┌────────

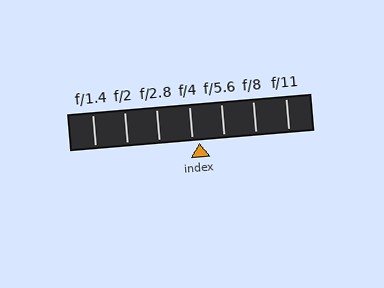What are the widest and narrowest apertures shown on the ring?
The widest aperture shown is f/1.4 and the narrowest is f/11.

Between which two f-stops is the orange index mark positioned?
The index mark is between f/4 and f/5.6.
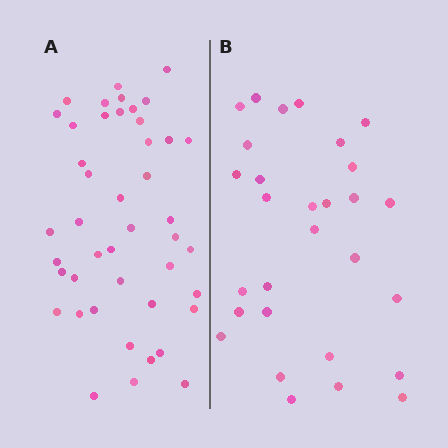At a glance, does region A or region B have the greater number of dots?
Region A (the left region) has more dots.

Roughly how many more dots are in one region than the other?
Region A has approximately 15 more dots than region B.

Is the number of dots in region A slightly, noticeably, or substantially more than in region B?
Region A has substantially more. The ratio is roughly 1.5 to 1.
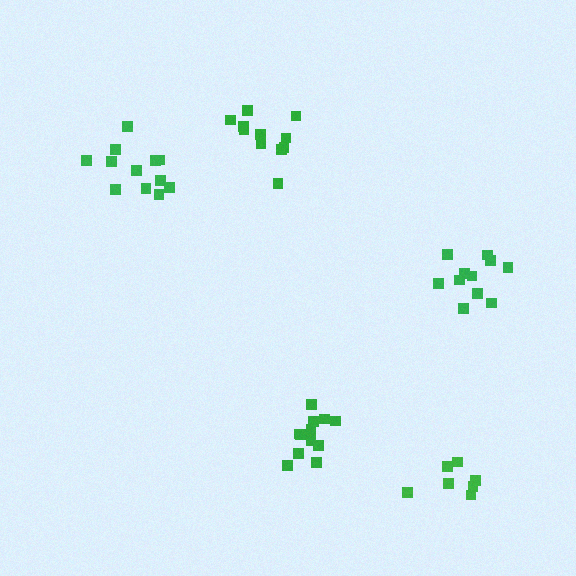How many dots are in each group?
Group 1: 12 dots, Group 2: 11 dots, Group 3: 11 dots, Group 4: 12 dots, Group 5: 7 dots (53 total).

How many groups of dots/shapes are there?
There are 5 groups.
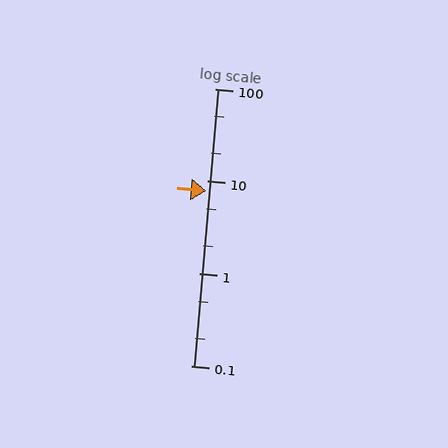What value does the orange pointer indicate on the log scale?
The pointer indicates approximately 7.8.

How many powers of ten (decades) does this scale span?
The scale spans 3 decades, from 0.1 to 100.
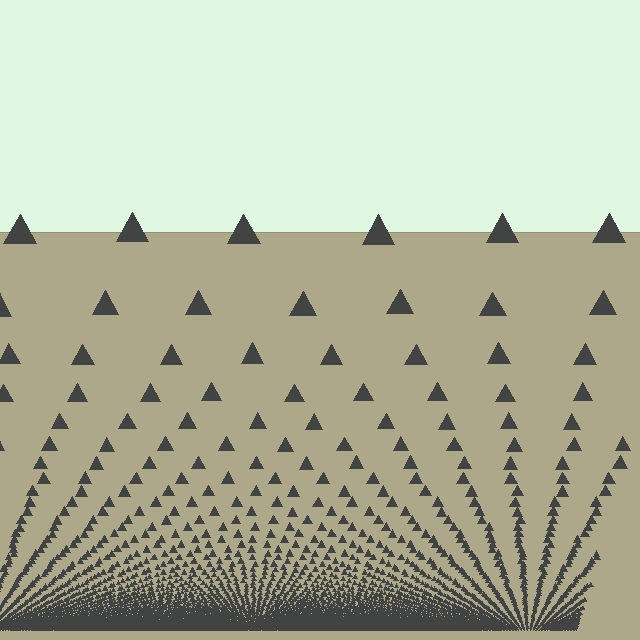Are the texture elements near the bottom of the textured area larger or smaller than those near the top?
Smaller. The gradient is inverted — elements near the bottom are smaller and denser.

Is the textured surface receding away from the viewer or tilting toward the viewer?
The surface appears to tilt toward the viewer. Texture elements get larger and sparser toward the top.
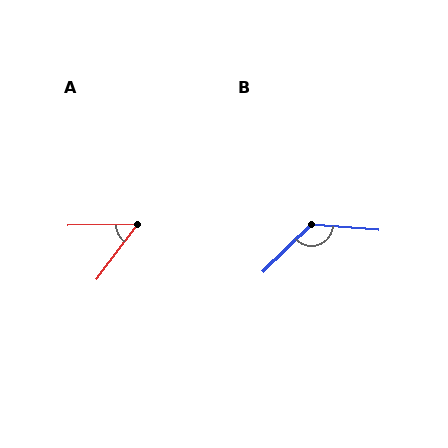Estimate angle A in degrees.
Approximately 52 degrees.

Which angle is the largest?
B, at approximately 131 degrees.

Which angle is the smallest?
A, at approximately 52 degrees.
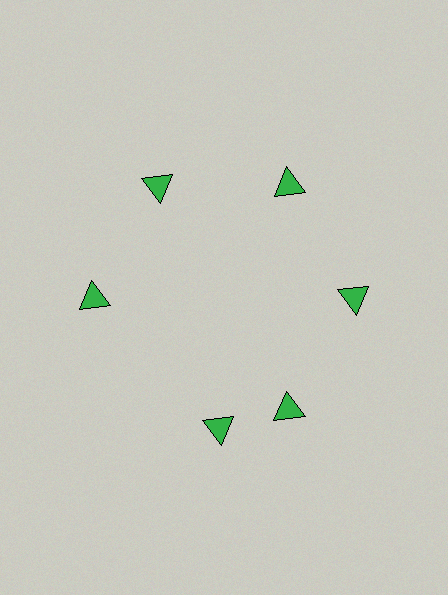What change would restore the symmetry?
The symmetry would be restored by rotating it back into even spacing with its neighbors so that all 6 triangles sit at equal angles and equal distance from the center.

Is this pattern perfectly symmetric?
No. The 6 green triangles are arranged in a ring, but one element near the 7 o'clock position is rotated out of alignment along the ring, breaking the 6-fold rotational symmetry.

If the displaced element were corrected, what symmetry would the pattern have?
It would have 6-fold rotational symmetry — the pattern would map onto itself every 60 degrees.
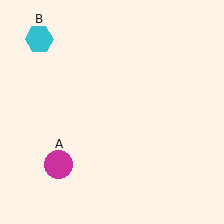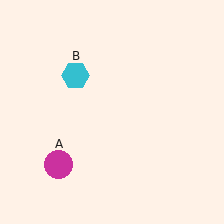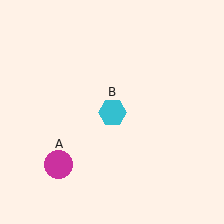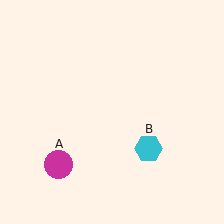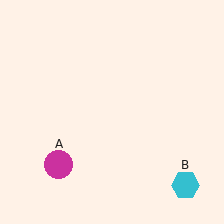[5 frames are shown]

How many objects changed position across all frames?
1 object changed position: cyan hexagon (object B).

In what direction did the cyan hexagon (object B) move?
The cyan hexagon (object B) moved down and to the right.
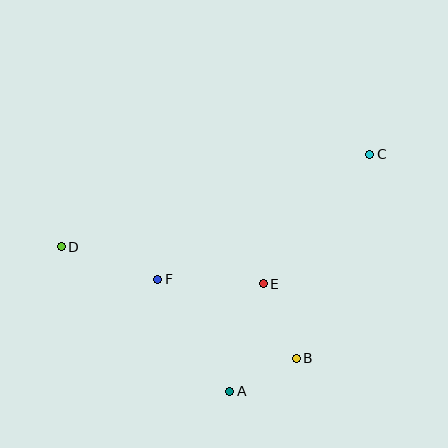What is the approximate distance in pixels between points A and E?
The distance between A and E is approximately 113 pixels.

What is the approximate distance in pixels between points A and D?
The distance between A and D is approximately 222 pixels.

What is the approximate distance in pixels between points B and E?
The distance between B and E is approximately 81 pixels.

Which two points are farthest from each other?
Points C and D are farthest from each other.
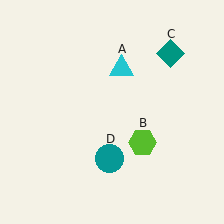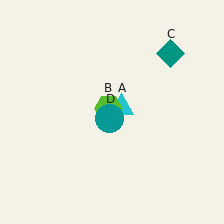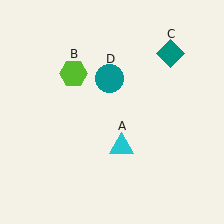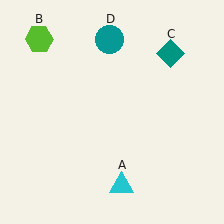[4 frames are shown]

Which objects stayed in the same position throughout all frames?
Teal diamond (object C) remained stationary.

└────────

» Work to complete
Your task is to quote, unchanged, only the lines from the line bearing "What value does" through the line bearing "[4 frames are shown]"; the pictures are not part of the copy.

» Answer to this problem
What value does the orange pointer indicate on the log scale?
The pointer indicates approximately 7.8.

How many powers of ten (decades) does this scale span?
The scale spans 3 decades, from 0.1 to 100.
Are the texture elements near the bottom of the textured area larger or smaller than those near the top?
Smaller. The gradient is inverted — elements near the bottom are smaller and denser.

Is the textured surface receding away from the viewer or tilting toward the viewer?
The surface appears to tilt toward the viewer. Texture elements get larger and sparser toward the top.
Estimate angle A in degrees.
Approximately 52 degrees.

Which angle is the largest?
B, at approximately 131 degrees.

Which angle is the smallest?
A, at approximately 52 degrees.
What change would restore the symmetry?
The symmetry would be restored by rotating it back into even spacing with its neighbors so that all 6 triangles sit at equal angles and equal distance from the center.

Is this pattern perfectly symmetric?
No. The 6 green triangles are arranged in a ring, but one element near the 7 o'clock position is rotated out of alignment along the ring, breaking the 6-fold rotational symmetry.

If the displaced element were corrected, what symmetry would the pattern have?
It would have 6-fold rotational symmetry — the pattern would map onto itself every 60 degrees.
[5 frames are shown]

How many objects changed position across all frames?
1 object changed position: cyan hexagon (object B).

In what direction did the cyan hexagon (object B) move?
The cyan hexagon (object B) moved down and to the right.
What is the approximate distance in pixels between points A and E?
The distance between A and E is approximately 113 pixels.

What is the approximate distance in pixels between points A and D?
The distance between A and D is approximately 222 pixels.

What is the approximate distance in pixels between points B and E?
The distance between B and E is approximately 81 pixels.

Which two points are farthest from each other?
Points C and D are farthest from each other.
[4 frames are shown]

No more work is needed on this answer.